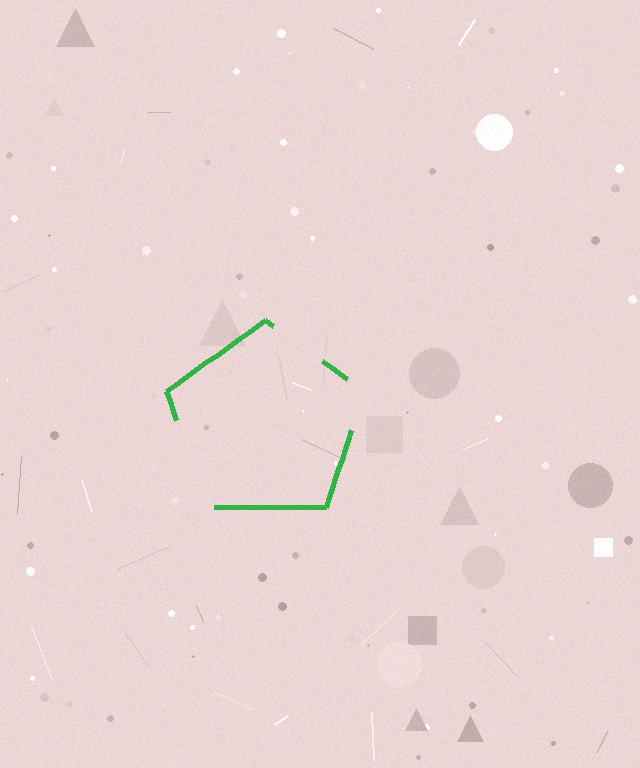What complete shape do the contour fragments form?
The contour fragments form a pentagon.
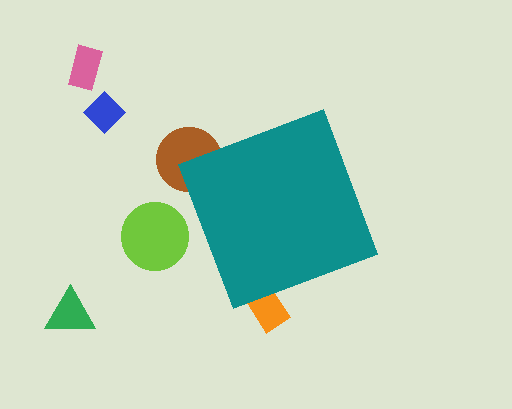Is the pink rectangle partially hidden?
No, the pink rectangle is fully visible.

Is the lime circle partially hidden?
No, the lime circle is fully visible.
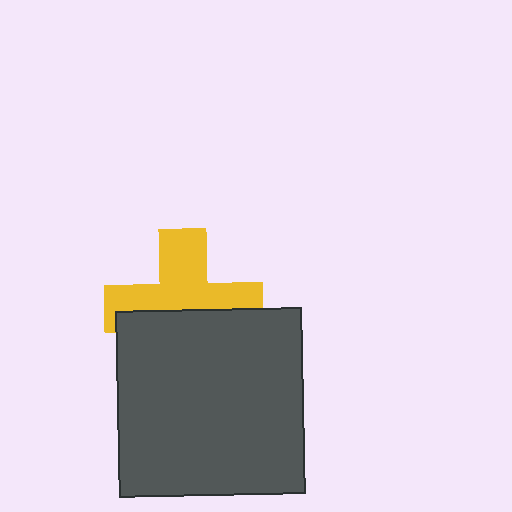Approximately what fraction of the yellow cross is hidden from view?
──────────
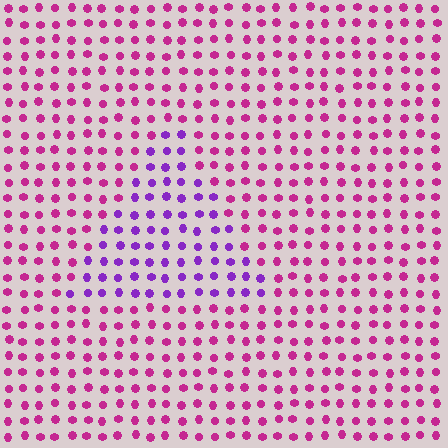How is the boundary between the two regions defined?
──────────
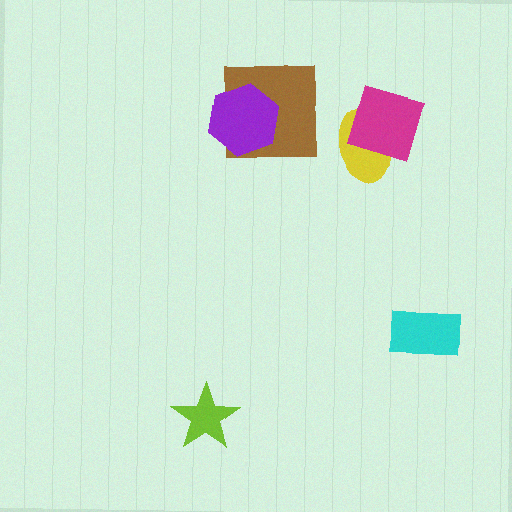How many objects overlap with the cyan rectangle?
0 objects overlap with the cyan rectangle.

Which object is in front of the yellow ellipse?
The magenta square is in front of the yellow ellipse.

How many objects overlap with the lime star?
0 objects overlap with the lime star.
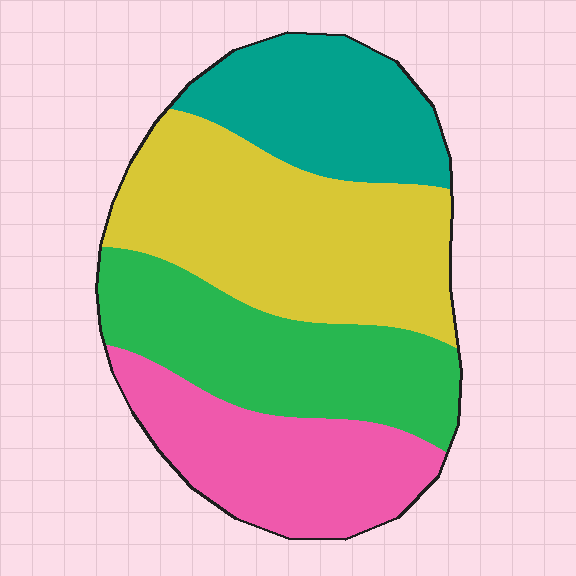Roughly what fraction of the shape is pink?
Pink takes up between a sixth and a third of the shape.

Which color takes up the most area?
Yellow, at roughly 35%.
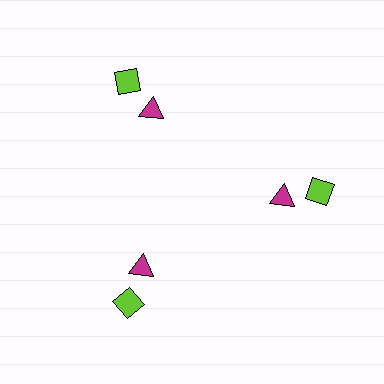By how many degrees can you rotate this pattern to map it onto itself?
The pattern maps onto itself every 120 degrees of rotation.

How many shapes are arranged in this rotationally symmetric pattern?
──────────
> **PROBLEM REQUIREMENTS**
Leave the pictures out, then copy word for word only the lines from the one containing "By how many" through the one containing "How many shapes", both included.

> **EXERCISE RESPONSE**
By how many degrees can you rotate this pattern to map it onto itself?
The pattern maps onto itself every 120 degrees of rotation.

How many shapes are arranged in this rotationally symmetric pattern?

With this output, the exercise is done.